How to complete this task
Your task is to set down the records below again, exactly.

──────────

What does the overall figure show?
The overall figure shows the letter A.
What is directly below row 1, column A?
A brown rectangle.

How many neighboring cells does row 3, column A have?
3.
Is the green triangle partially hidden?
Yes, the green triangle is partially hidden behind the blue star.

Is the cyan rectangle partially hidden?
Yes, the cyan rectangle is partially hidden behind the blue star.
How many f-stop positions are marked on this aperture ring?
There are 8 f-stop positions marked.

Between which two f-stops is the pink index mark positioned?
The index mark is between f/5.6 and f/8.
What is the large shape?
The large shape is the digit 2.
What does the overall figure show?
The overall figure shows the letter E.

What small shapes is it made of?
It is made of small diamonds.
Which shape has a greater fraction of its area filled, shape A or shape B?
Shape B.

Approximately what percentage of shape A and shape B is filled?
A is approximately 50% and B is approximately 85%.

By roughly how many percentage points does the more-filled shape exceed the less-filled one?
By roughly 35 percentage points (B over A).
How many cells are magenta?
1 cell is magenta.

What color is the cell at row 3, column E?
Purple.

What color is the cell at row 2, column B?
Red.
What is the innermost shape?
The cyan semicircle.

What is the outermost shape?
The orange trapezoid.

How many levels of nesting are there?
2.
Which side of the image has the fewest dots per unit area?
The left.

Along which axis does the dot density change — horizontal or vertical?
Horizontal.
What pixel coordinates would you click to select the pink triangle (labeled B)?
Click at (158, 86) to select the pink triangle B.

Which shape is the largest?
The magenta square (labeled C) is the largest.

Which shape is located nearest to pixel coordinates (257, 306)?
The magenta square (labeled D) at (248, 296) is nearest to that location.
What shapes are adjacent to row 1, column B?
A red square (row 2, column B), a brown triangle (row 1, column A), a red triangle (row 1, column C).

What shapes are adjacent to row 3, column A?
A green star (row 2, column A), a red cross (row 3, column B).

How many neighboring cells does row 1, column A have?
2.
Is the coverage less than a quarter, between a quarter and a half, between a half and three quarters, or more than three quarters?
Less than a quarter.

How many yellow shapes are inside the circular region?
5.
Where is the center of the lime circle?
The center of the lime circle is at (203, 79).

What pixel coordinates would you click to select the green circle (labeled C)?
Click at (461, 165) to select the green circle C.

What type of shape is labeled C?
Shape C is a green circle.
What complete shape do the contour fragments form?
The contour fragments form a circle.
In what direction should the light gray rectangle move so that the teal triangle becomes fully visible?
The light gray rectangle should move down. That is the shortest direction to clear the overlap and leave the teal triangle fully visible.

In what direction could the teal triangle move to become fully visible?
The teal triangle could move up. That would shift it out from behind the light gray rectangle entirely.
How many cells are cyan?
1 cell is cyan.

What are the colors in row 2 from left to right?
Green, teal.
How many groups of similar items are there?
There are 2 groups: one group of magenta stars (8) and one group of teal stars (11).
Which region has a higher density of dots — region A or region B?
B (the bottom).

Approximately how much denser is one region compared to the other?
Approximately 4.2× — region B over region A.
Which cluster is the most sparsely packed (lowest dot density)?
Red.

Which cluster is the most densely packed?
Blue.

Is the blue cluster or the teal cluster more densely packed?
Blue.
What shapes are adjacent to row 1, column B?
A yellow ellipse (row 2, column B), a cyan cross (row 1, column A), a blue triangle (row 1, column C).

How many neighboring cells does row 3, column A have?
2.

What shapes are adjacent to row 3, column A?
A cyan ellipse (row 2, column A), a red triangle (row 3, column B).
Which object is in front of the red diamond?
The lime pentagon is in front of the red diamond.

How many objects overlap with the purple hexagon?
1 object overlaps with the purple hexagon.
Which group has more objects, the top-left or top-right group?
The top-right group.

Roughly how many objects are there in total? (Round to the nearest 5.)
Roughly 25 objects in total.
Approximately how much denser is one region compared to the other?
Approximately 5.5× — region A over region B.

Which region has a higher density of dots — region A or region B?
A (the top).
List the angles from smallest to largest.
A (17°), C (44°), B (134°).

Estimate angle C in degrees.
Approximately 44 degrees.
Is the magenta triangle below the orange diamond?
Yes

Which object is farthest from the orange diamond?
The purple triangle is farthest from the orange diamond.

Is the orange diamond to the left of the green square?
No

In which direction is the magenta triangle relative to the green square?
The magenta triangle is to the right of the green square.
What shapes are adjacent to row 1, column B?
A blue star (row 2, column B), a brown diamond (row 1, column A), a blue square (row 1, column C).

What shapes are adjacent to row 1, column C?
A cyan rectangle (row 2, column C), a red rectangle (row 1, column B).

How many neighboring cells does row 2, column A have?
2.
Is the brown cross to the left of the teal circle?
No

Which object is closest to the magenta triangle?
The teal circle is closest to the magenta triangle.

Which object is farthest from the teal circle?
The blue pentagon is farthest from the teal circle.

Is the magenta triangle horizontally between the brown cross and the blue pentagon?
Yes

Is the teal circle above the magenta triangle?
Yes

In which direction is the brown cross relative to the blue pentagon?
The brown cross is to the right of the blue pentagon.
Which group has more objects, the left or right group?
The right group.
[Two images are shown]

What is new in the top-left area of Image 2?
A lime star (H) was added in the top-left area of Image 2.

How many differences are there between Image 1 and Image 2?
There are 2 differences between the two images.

──────────

Task response
What does the overall figure show?
The overall figure shows the letter A.
What is directly below row 1, column A?
A brown rectangle.

How many neighboring cells does row 3, column A have?
3.
Is the green triangle partially hidden?
Yes, the green triangle is partially hidden behind the blue star.

Is the cyan rectangle partially hidden?
Yes, the cyan rectangle is partially hidden behind the blue star.
How many f-stop positions are marked on this aperture ring?
There are 8 f-stop positions marked.

Between which two f-stops is the pink index mark positioned?
The index mark is between f/5.6 and f/8.
What is the large shape?
The large shape is the digit 2.
What does the overall figure show?
The overall figure shows the letter E.

What small shapes is it made of?
It is made of small diamonds.
Which shape has a greater fraction of its area filled, shape A or shape B?
Shape B.

Approximately what percentage of shape A and shape B is filled?
A is approximately 50% and B is approximately 85%.

By roughly how many percentage points does the more-filled shape exceed the less-filled one?
By roughly 35 percentage points (B over A).
How many cells are magenta?
1 cell is magenta.

What color is the cell at row 3, column E?
Purple.

What color is the cell at row 2, column B?
Red.
What is the innermost shape?
The cyan semicircle.

What is the outermost shape?
The orange trapezoid.

How many levels of nesting are there?
2.
Which side of the image has the fewest dots per unit area?
The left.

Along which axis does the dot density change — horizontal or vertical?
Horizontal.
What pixel coordinates would you click to select the pink triangle (labeled B)?
Click at (158, 86) to select the pink triangle B.

Which shape is the largest?
The magenta square (labeled C) is the largest.

Which shape is located nearest to pixel coordinates (257, 306)?
The magenta square (labeled D) at (248, 296) is nearest to that location.
What shapes are adjacent to row 1, column B?
A red square (row 2, column B), a brown triangle (row 1, column A), a red triangle (row 1, column C).

What shapes are adjacent to row 3, column A?
A green star (row 2, column A), a red cross (row 3, column B).

How many neighboring cells does row 1, column A have?
2.
Is the coverage less than a quarter, between a quarter and a half, between a half and three quarters, or more than three quarters?
Less than a quarter.

How many yellow shapes are inside the circular region?
5.
Where is the center of the lime circle?
The center of the lime circle is at (203, 79).

What pixel coordinates would you click to select the green circle (labeled C)?
Click at (461, 165) to select the green circle C.

What type of shape is labeled C?
Shape C is a green circle.
What complete shape do the contour fragments form?
The contour fragments form a circle.
In what direction should the light gray rectangle move so that the teal triangle becomes fully visible?
The light gray rectangle should move down. That is the shortest direction to clear the overlap and leave the teal triangle fully visible.

In what direction could the teal triangle move to become fully visible?
The teal triangle could move up. That would shift it out from behind the light gray rectangle entirely.
How many cells are cyan?
1 cell is cyan.

What are the colors in row 2 from left to right?
Green, teal.
How many groups of similar items are there?
There are 2 groups: one group of magenta stars (8) and one group of teal stars (11).
Which region has a higher density of dots — region A or region B?
B (the bottom).

Approximately how much denser is one region compared to the other?
Approximately 4.2× — region B over region A.
Which cluster is the most sparsely packed (lowest dot density)?
Red.

Which cluster is the most densely packed?
Blue.

Is the blue cluster or the teal cluster more densely packed?
Blue.
What shapes are adjacent to row 1, column B?
A yellow ellipse (row 2, column B), a cyan cross (row 1, column A), a blue triangle (row 1, column C).

How many neighboring cells does row 3, column A have?
2.

What shapes are adjacent to row 3, column A?
A cyan ellipse (row 2, column A), a red triangle (row 3, column B).
Which object is in front of the red diamond?
The lime pentagon is in front of the red diamond.

How many objects overlap with the purple hexagon?
1 object overlaps with the purple hexagon.
Which group has more objects, the top-left or top-right group?
The top-right group.

Roughly how many objects are there in total? (Round to the nearest 5.)
Roughly 25 objects in total.
Approximately how much denser is one region compared to the other?
Approximately 5.5× — region A over region B.

Which region has a higher density of dots — region A or region B?
A (the top).
List the angles from smallest to largest.
A (17°), C (44°), B (134°).

Estimate angle C in degrees.
Approximately 44 degrees.
Is the magenta triangle below the orange diamond?
Yes

Which object is farthest from the orange diamond?
The purple triangle is farthest from the orange diamond.

Is the orange diamond to the left of the green square?
No

In which direction is the magenta triangle relative to the green square?
The magenta triangle is to the right of the green square.
What shapes are adjacent to row 1, column B?
A blue star (row 2, column B), a brown diamond (row 1, column A), a blue square (row 1, column C).

What shapes are adjacent to row 1, column C?
A cyan rectangle (row 2, column C), a red rectangle (row 1, column B).

How many neighboring cells does row 2, column A have?
2.
Is the brown cross to the left of the teal circle?
No

Which object is closest to the magenta triangle?
The teal circle is closest to the magenta triangle.

Which object is farthest from the teal circle?
The blue pentagon is farthest from the teal circle.

Is the magenta triangle horizontally between the brown cross and the blue pentagon?
Yes

Is the teal circle above the magenta triangle?
Yes

In which direction is the brown cross relative to the blue pentagon?
The brown cross is to the right of the blue pentagon.
Which group has more objects, the left or right group?
The right group.
[Two images are shown]

What is new in the top-left area of Image 2?
A lime star (H) was added in the top-left area of Image 2.

How many differences are there between Image 1 and Image 2?
There are 2 differences between the two images.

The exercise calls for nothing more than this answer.